*REQUIREMENTS*. Both the line containing "What shape do you see?" and the line containing "Describe what you see in this image." belong in the answer, along with every line between them; print exactly those.

* Start DATASET *

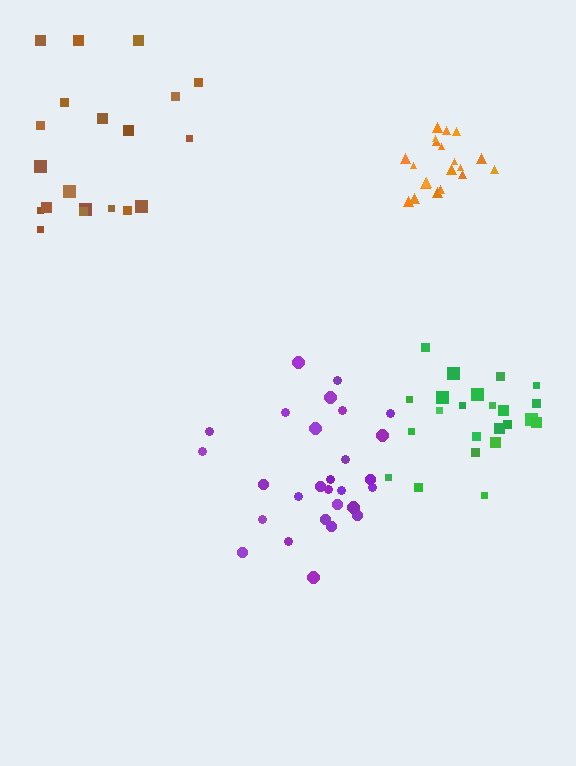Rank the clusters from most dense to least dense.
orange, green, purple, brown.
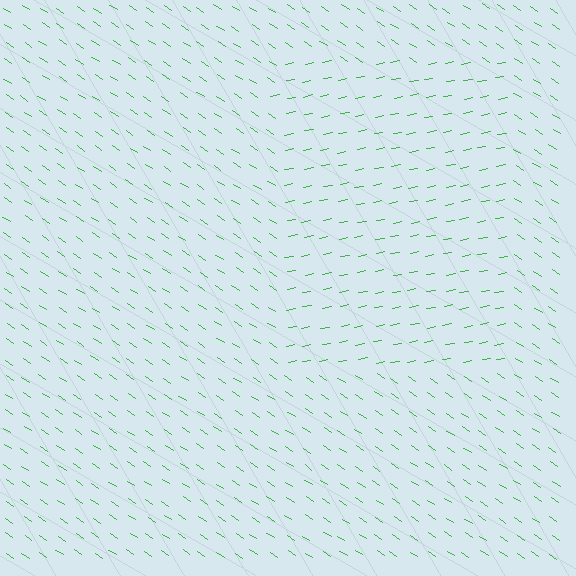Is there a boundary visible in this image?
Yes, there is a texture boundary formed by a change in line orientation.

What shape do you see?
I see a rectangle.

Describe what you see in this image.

* End DATASET *
* Start DATASET *

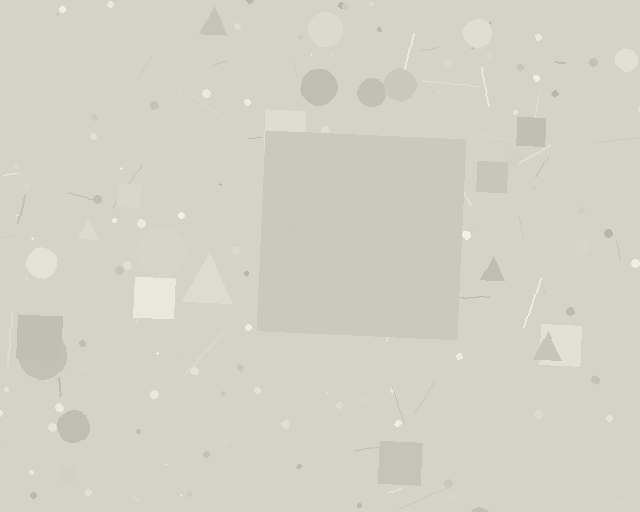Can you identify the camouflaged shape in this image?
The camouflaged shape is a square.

* End DATASET *

*RESPONSE*.
What shape do you see?
I see a rectangle.

Describe what you see in this image.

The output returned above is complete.